# [Exercise goal]
Your task is to retype the lines between the line with "What is the size" and the line with "Which object is farthest from the yellow", inclusive. Copy no pictures and no other lines.

# [Listed records]
★ ★ ★ ★ ★ ★ ★

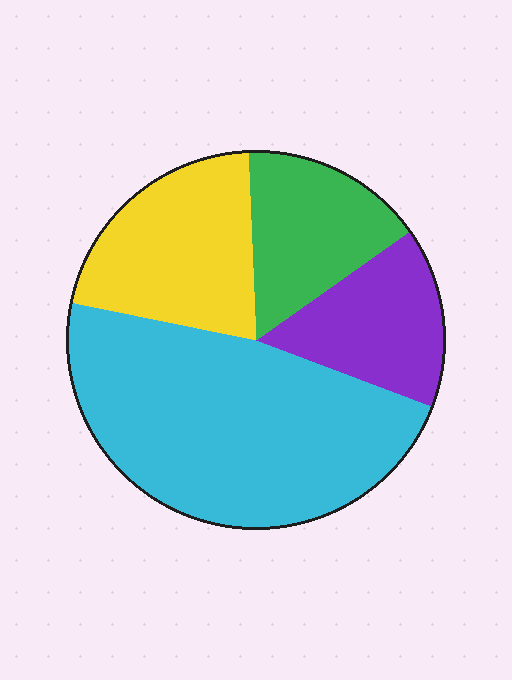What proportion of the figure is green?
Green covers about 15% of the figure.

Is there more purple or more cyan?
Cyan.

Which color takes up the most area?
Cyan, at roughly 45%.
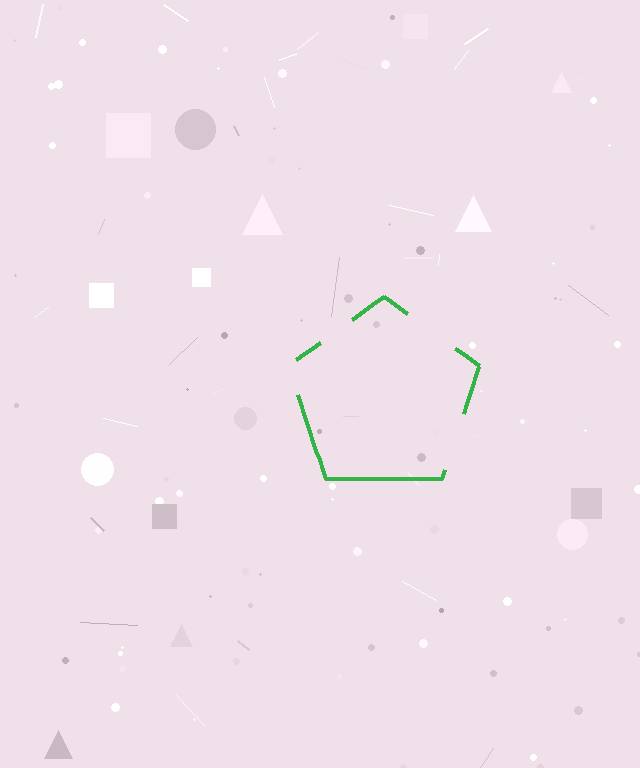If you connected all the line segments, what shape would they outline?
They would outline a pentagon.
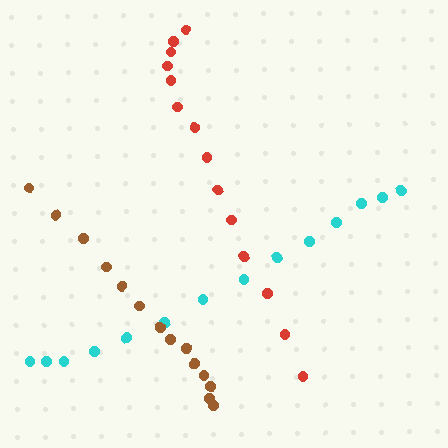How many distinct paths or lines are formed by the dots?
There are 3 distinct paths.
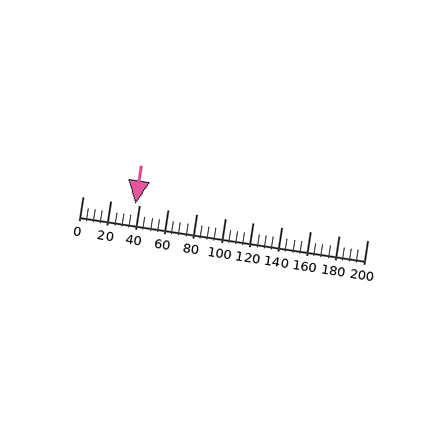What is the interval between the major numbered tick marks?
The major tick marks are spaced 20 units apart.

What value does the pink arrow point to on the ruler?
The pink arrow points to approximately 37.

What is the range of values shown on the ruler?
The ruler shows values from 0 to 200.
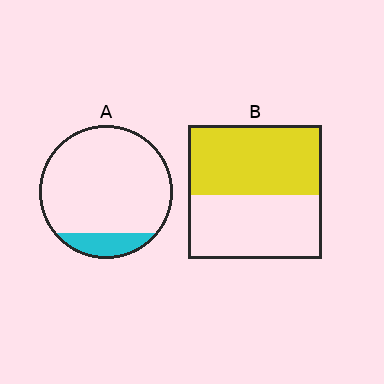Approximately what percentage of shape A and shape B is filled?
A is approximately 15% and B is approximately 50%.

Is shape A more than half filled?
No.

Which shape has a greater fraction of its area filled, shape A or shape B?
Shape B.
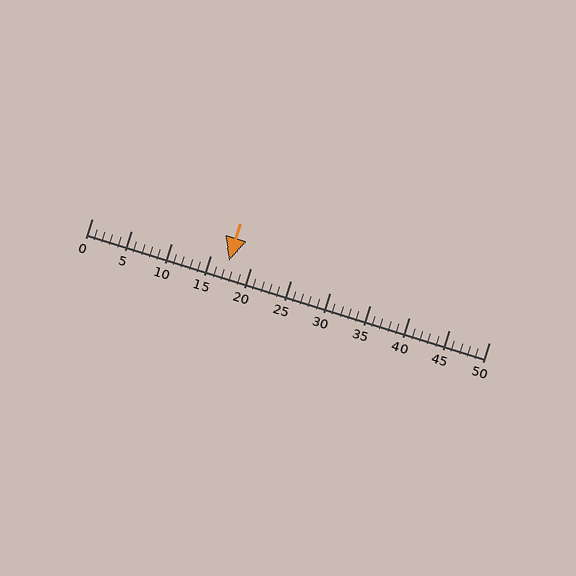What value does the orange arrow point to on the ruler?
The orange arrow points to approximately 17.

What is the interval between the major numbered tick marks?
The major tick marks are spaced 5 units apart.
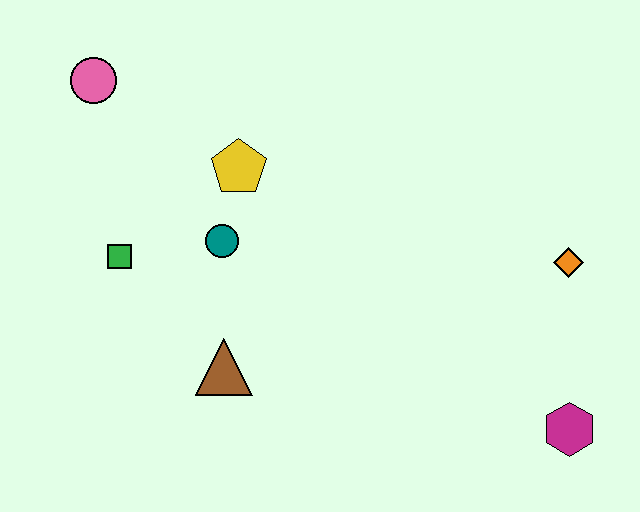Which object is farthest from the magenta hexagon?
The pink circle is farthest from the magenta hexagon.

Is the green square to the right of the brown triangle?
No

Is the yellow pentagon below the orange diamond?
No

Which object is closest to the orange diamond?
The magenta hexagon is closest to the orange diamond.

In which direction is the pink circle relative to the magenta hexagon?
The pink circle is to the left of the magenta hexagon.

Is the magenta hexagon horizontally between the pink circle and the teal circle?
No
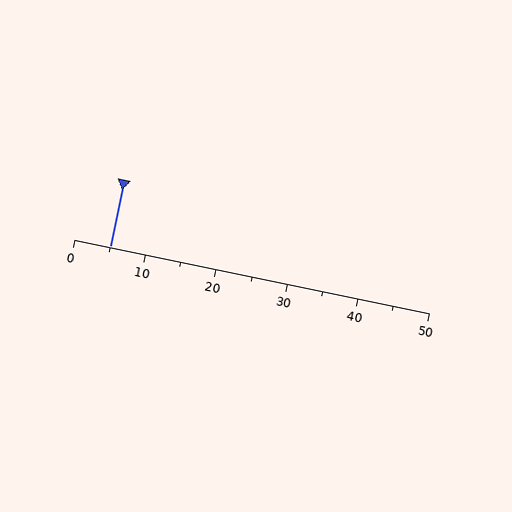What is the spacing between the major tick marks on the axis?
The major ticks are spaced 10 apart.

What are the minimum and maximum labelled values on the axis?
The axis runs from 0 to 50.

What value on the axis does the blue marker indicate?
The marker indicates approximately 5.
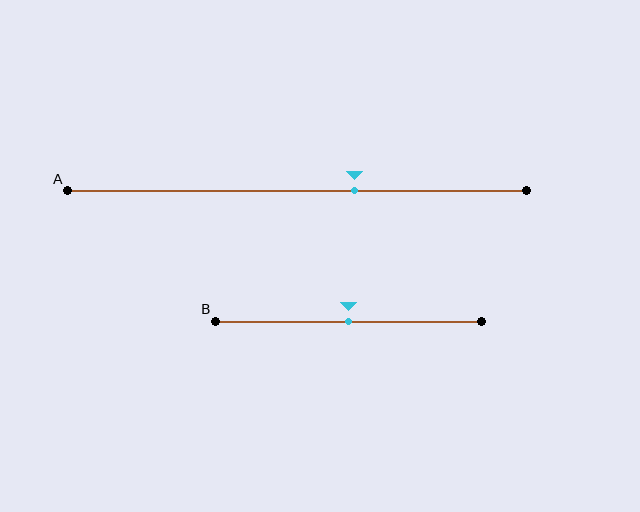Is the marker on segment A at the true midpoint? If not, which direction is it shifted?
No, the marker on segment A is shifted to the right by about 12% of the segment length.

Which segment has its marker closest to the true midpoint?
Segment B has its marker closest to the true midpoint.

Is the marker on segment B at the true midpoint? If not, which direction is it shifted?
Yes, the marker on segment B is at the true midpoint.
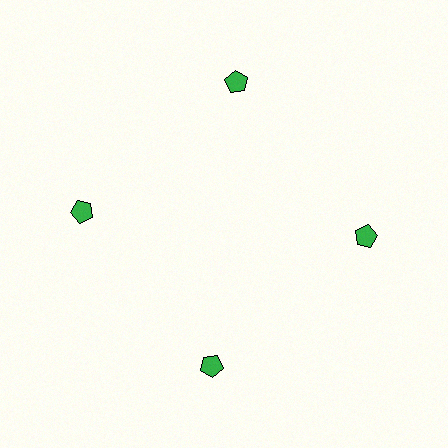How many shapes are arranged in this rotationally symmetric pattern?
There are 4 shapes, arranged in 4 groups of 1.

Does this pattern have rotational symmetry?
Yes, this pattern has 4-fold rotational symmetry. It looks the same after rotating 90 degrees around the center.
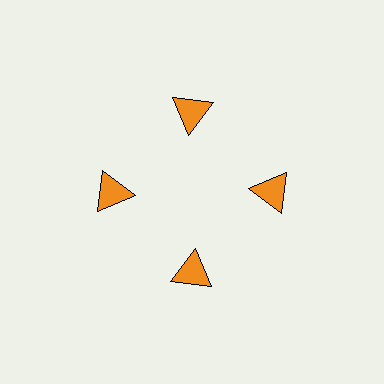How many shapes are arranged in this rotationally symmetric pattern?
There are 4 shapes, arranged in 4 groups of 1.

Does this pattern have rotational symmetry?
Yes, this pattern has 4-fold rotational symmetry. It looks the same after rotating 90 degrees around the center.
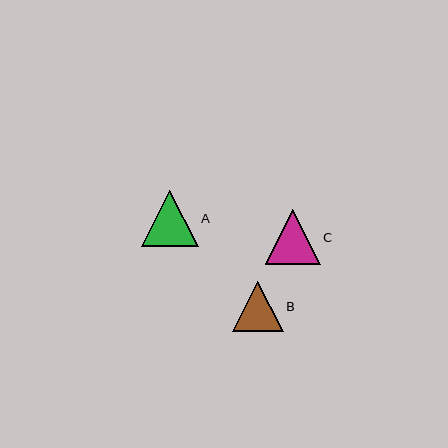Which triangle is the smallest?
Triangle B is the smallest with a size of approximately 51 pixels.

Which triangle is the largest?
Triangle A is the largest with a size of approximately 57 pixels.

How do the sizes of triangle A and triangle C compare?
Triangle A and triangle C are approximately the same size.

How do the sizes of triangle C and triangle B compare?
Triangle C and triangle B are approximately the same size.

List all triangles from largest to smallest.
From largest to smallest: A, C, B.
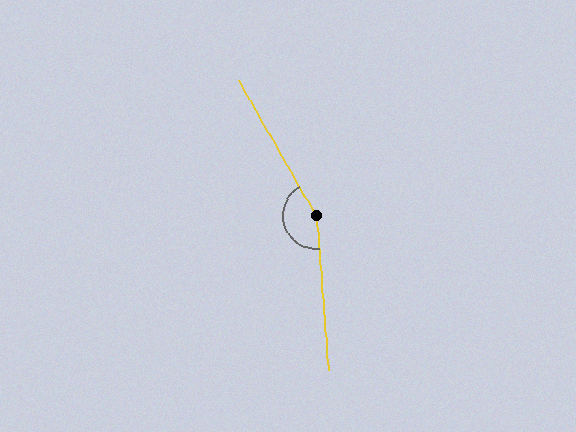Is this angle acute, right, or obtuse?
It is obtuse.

★ ★ ★ ★ ★ ★ ★

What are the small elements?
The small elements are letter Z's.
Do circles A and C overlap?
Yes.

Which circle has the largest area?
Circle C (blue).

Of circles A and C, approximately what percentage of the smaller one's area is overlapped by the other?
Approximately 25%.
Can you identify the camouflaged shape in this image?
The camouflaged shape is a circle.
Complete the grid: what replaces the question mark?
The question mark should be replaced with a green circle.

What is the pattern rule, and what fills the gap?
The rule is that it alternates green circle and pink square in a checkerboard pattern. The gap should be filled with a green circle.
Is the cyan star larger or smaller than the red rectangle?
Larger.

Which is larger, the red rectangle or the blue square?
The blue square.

★ ★ ★ ★ ★ ★ ★

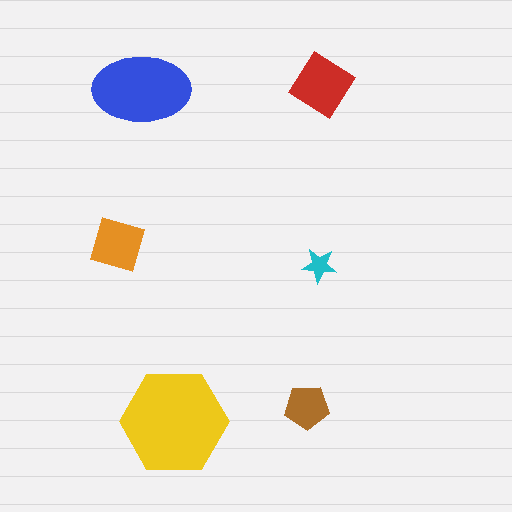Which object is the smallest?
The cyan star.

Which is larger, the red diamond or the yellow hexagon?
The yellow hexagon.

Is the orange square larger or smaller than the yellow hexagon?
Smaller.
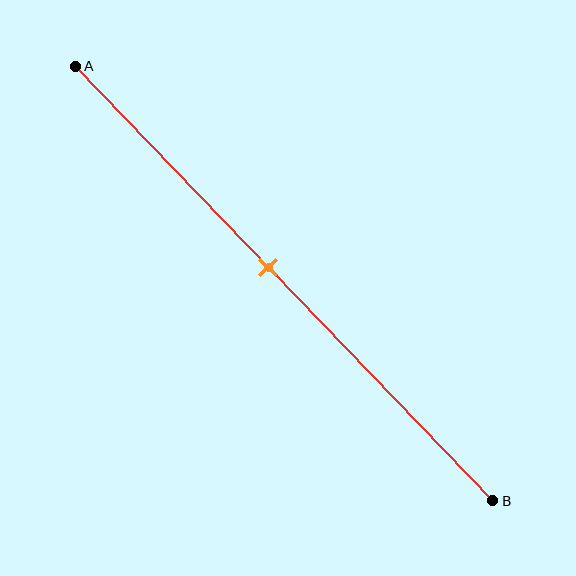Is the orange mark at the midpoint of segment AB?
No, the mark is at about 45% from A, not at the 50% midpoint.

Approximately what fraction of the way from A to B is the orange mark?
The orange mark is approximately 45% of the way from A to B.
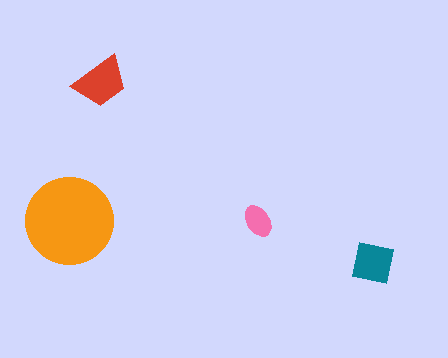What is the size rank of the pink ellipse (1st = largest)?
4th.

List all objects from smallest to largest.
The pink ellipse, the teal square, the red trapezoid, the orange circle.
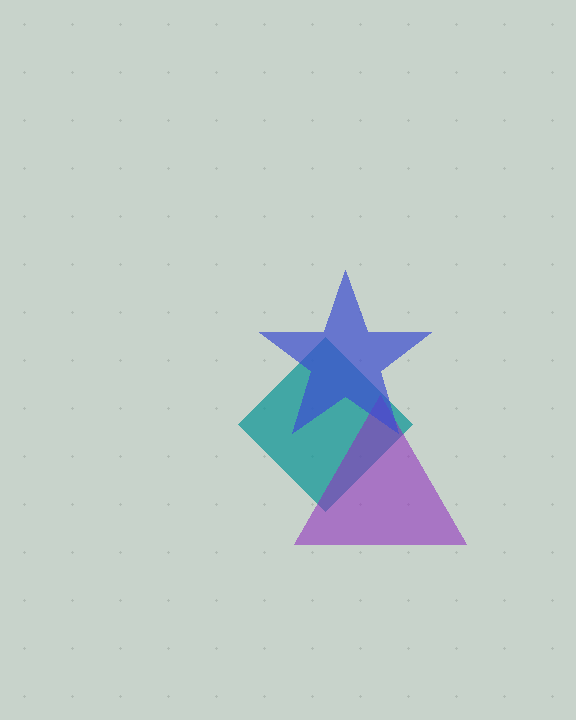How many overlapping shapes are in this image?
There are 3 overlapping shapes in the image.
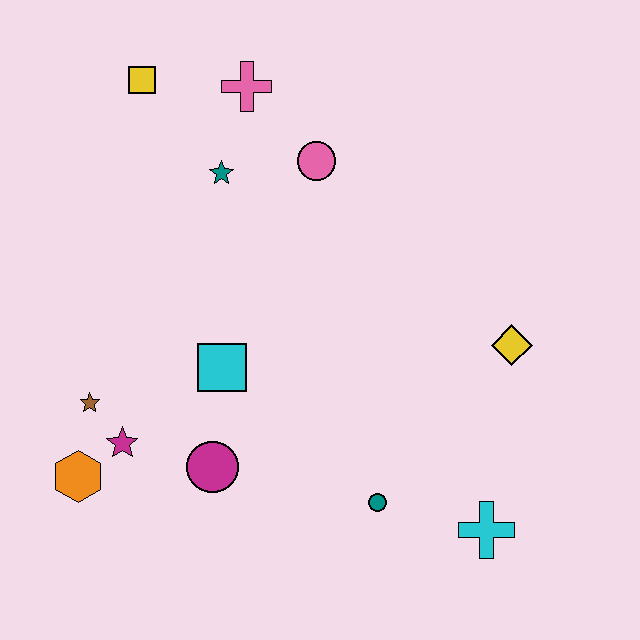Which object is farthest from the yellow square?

★ ★ ★ ★ ★ ★ ★

# [Full output]
What is the size rank of the pink ellipse (1st = largest)?
4th.

List all objects from smallest to largest.
The pink ellipse, the teal square, the red trapezoid, the orange circle.
How many overlapping shapes are in this image?
There are 3 overlapping shapes in the image.
Which object is farthest from the yellow square?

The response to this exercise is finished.